» GIVEN RECORDS
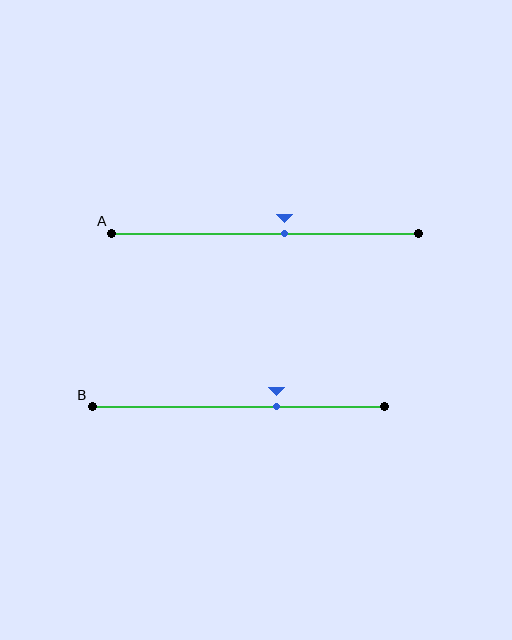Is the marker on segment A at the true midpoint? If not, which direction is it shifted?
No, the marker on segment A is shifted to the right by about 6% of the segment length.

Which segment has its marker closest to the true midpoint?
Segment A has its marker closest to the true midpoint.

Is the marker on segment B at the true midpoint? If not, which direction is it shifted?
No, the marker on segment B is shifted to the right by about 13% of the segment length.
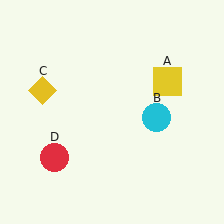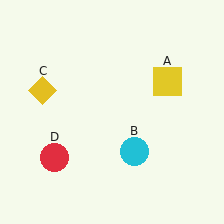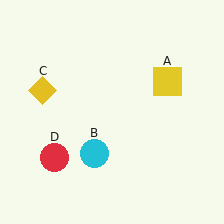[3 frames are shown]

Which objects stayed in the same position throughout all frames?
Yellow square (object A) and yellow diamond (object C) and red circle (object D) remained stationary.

* * *

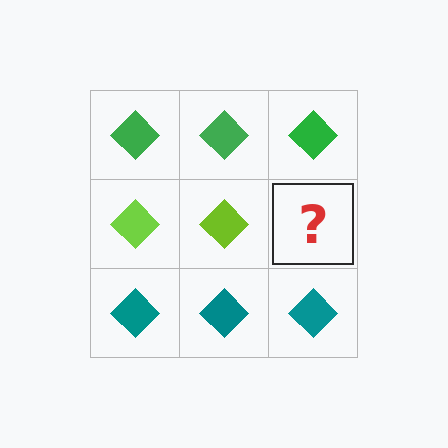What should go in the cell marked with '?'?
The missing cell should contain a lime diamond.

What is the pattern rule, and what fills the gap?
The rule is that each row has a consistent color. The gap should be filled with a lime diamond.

» THE PROBLEM
Set down, word for word, the lines from the one holding "Is the marker on segment A" through the one holding "[3 frames are shown]". Skip the pictures.

» CORRECT OUTPUT
Is the marker on segment A at the true midpoint? If not, which direction is it shifted?
No, the marker on segment A is shifted to the right by about 6% of the segment length.

Which segment has its marker closest to the true midpoint?
Segment A has its marker closest to the true midpoint.

Is the marker on segment B at the true midpoint? If not, which direction is it shifted?
No, the marker on segment B is shifted to the right by about 13% of the segment length.
[3 frames are shown]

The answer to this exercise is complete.